EXERCISE TASK ▸
Copy each line exactly.

INFORMATION GIVEN ▸

+ + + + + + +

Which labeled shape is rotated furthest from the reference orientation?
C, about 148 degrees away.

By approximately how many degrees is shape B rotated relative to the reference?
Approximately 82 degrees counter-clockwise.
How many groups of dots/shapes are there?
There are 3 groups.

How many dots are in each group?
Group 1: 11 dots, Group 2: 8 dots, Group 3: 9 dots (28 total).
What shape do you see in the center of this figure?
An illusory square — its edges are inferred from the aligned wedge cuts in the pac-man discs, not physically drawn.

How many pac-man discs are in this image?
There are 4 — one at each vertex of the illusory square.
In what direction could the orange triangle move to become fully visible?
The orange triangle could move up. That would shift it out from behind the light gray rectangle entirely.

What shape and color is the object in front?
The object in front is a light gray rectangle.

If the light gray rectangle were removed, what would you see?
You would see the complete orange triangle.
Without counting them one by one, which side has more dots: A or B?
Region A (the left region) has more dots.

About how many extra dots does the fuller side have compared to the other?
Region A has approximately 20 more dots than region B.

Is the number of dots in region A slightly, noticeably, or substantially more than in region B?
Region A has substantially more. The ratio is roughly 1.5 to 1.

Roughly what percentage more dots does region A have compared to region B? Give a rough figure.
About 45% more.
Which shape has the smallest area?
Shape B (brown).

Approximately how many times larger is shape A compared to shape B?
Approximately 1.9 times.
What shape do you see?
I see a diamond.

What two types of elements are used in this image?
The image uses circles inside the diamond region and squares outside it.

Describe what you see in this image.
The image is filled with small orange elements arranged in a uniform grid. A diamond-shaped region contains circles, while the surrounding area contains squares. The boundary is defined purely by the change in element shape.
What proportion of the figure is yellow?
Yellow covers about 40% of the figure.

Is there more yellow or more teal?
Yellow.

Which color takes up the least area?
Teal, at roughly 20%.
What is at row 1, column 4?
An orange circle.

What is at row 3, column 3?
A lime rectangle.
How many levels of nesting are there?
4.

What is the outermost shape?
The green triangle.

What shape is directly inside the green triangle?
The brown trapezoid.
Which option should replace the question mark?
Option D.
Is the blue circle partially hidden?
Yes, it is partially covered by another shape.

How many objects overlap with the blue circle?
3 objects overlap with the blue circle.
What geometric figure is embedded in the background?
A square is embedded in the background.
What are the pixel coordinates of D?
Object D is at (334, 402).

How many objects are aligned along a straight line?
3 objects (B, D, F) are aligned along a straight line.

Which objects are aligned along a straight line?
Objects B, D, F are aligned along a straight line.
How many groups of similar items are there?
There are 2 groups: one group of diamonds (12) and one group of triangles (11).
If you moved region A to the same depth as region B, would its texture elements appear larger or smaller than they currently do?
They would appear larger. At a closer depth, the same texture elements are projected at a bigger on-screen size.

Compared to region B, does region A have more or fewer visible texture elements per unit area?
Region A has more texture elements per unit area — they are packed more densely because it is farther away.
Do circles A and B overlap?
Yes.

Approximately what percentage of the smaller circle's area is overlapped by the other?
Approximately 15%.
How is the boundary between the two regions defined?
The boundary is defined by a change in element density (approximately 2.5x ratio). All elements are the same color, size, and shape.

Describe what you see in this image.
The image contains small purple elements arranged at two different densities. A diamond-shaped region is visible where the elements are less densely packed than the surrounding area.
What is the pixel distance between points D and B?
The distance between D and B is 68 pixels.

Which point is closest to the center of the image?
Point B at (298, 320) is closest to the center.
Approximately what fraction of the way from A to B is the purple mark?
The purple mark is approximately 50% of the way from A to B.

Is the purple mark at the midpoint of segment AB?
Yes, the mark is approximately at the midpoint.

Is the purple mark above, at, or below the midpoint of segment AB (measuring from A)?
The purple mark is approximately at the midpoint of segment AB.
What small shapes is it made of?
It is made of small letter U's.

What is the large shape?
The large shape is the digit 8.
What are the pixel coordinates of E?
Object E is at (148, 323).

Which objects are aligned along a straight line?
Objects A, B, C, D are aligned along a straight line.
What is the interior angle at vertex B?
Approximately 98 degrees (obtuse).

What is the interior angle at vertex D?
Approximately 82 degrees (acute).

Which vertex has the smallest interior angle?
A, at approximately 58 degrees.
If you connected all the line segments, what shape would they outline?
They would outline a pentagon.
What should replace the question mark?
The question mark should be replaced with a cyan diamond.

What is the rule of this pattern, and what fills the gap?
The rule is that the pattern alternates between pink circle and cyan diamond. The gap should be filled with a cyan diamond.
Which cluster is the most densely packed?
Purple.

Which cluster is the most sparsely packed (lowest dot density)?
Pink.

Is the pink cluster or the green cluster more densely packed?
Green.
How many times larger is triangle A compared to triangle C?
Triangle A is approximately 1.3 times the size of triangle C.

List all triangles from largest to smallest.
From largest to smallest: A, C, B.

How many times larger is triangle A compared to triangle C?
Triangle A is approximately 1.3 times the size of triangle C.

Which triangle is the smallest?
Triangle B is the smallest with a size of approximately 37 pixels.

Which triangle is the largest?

+ + + + + + +

OUTPUT OF THE TASK ▸
Which labeled shape is rotated furthest from the reference orientation?
C, about 148 degrees away.

By approximately how many degrees is shape B rotated relative to the reference?
Approximately 82 degrees counter-clockwise.
How many groups of dots/shapes are there?
There are 3 groups.

How many dots are in each group?
Group 1: 11 dots, Group 2: 8 dots, Group 3: 9 dots (28 total).
What shape do you see in the center of this figure?
An illusory square — its edges are inferred from the aligned wedge cuts in the pac-man discs, not physically drawn.

How many pac-man discs are in this image?
There are 4 — one at each vertex of the illusory square.
In what direction could the orange triangle move to become fully visible?
The orange triangle could move up. That would shift it out from behind the light gray rectangle entirely.

What shape and color is the object in front?
The object in front is a light gray rectangle.

If the light gray rectangle were removed, what would you see?
You would see the complete orange triangle.
Without counting them one by one, which side has more dots: A or B?
Region A (the left region) has more dots.

About how many extra dots does the fuller side have compared to the other?
Region A has approximately 20 more dots than region B.

Is the number of dots in region A slightly, noticeably, or substantially more than in region B?
Region A has substantially more. The ratio is roughly 1.5 to 1.

Roughly what percentage more dots does region A have compared to region B? Give a rough figure.
About 45% more.
Which shape has the smallest area?
Shape B (brown).

Approximately how many times larger is shape A compared to shape B?
Approximately 1.9 times.
What shape do you see?
I see a diamond.

What two types of elements are used in this image?
The image uses circles inside the diamond region and squares outside it.

Describe what you see in this image.
The image is filled with small orange elements arranged in a uniform grid. A diamond-shaped region contains circles, while the surrounding area contains squares. The boundary is defined purely by the change in element shape.
What proportion of the figure is yellow?
Yellow covers about 40% of the figure.

Is there more yellow or more teal?
Yellow.

Which color takes up the least area?
Teal, at roughly 20%.
What is at row 1, column 4?
An orange circle.

What is at row 3, column 3?
A lime rectangle.
How many levels of nesting are there?
4.

What is the outermost shape?
The green triangle.

What shape is directly inside the green triangle?
The brown trapezoid.
Which option should replace the question mark?
Option D.
Is the blue circle partially hidden?
Yes, it is partially covered by another shape.

How many objects overlap with the blue circle?
3 objects overlap with the blue circle.
What geometric figure is embedded in the background?
A square is embedded in the background.
What are the pixel coordinates of D?
Object D is at (334, 402).

How many objects are aligned along a straight line?
3 objects (B, D, F) are aligned along a straight line.

Which objects are aligned along a straight line?
Objects B, D, F are aligned along a straight line.
How many groups of similar items are there?
There are 2 groups: one group of diamonds (12) and one group of triangles (11).
If you moved region A to the same depth as region B, would its texture elements appear larger or smaller than they currently do?
They would appear larger. At a closer depth, the same texture elements are projected at a bigger on-screen size.

Compared to region B, does region A have more or fewer visible texture elements per unit area?
Region A has more texture elements per unit area — they are packed more densely because it is farther away.
Do circles A and B overlap?
Yes.

Approximately what percentage of the smaller circle's area is overlapped by the other?
Approximately 15%.
How is the boundary between the two regions defined?
The boundary is defined by a change in element density (approximately 2.5x ratio). All elements are the same color, size, and shape.

Describe what you see in this image.
The image contains small purple elements arranged at two different densities. A diamond-shaped region is visible where the elements are less densely packed than the surrounding area.
What is the pixel distance between points D and B?
The distance between D and B is 68 pixels.

Which point is closest to the center of the image?
Point B at (298, 320) is closest to the center.
Approximately what fraction of the way from A to B is the purple mark?
The purple mark is approximately 50% of the way from A to B.

Is the purple mark at the midpoint of segment AB?
Yes, the mark is approximately at the midpoint.

Is the purple mark above, at, or below the midpoint of segment AB (measuring from A)?
The purple mark is approximately at the midpoint of segment AB.
What small shapes is it made of?
It is made of small letter U's.

What is the large shape?
The large shape is the digit 8.
What are the pixel coordinates of E?
Object E is at (148, 323).

Which objects are aligned along a straight line?
Objects A, B, C, D are aligned along a straight line.
What is the interior angle at vertex B?
Approximately 98 degrees (obtuse).

What is the interior angle at vertex D?
Approximately 82 degrees (acute).

Which vertex has the smallest interior angle?
A, at approximately 58 degrees.
If you connected all the line segments, what shape would they outline?
They would outline a pentagon.
What should replace the question mark?
The question mark should be replaced with a cyan diamond.

What is the rule of this pattern, and what fills the gap?
The rule is that the pattern alternates between pink circle and cyan diamond. The gap should be filled with a cyan diamond.
Which cluster is the most densely packed?
Purple.

Which cluster is the most sparsely packed (lowest dot density)?
Pink.

Is the pink cluster or the green cluster more densely packed?
Green.
How many times larger is triangle A compared to triangle C?
Triangle A is approximately 1.3 times the size of triangle C.

List all triangles from largest to smallest.
From largest to smallest: A, C, B.

How many times larger is triangle A compared to triangle C?
Triangle A is approximately 1.3 times the size of triangle C.

Which triangle is the smallest?
Triangle B is the smallest with a size of approximately 37 pixels.

Which triangle is the largest?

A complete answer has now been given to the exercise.